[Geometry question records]
******************************
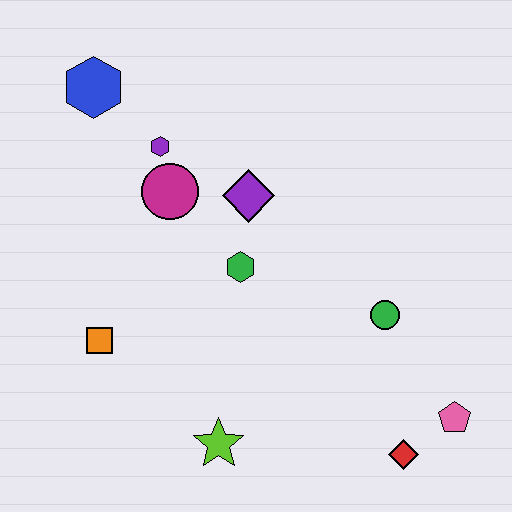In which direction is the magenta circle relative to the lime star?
The magenta circle is above the lime star.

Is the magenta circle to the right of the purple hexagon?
Yes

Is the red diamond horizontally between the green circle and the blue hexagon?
No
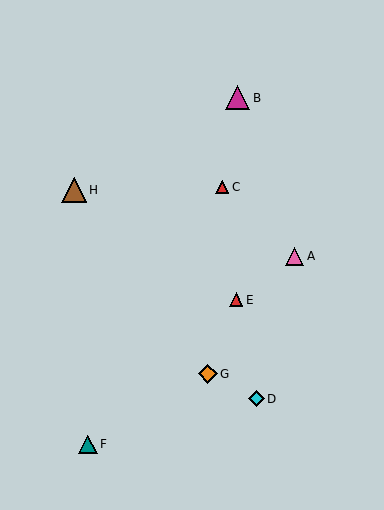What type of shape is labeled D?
******************************
EXERCISE DESCRIPTION:
Send back the data above word for word, with the pictures left out.

OUTPUT OF THE TASK:
In which direction is the magenta circle relative to the lime star?
The magenta circle is above the lime star.

Is the magenta circle to the right of the purple hexagon?
Yes

Is the red diamond horizontally between the green circle and the blue hexagon?
No
What type of shape is labeled D?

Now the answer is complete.